WHAT IS REQUIRED> Each line from the one containing "[3 frames are shown]" through the one containing "What is the length of the red segment?" is to be retyped exactly, both end lines included, and all other lines left out.

MATERIALS PROVIDED>
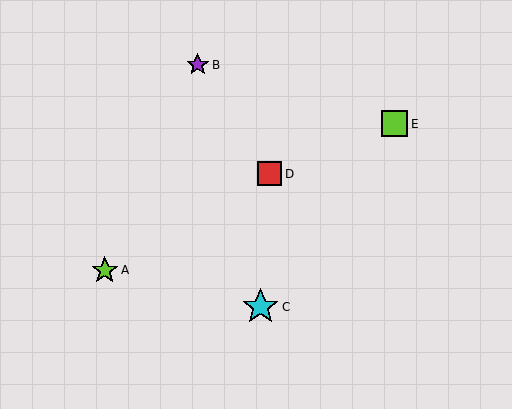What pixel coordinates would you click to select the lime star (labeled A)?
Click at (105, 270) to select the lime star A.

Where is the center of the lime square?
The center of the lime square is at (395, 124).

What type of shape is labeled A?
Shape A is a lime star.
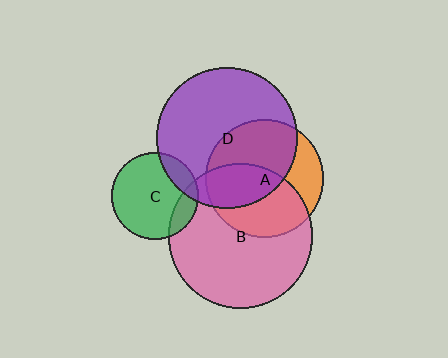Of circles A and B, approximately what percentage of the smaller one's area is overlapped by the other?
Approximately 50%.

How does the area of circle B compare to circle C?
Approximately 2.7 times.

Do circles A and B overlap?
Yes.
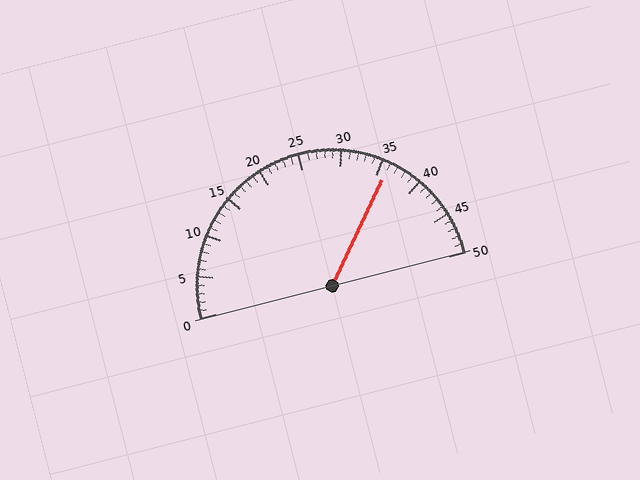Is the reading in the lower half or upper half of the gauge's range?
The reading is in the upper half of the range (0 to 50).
--
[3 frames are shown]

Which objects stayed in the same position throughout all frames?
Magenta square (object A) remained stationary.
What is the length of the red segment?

TASK RESPONSE>
[3 frames are shown]

Which objects stayed in the same position throughout all frames?
Magenta square (object A) remained stationary.
What is the length of the red segment?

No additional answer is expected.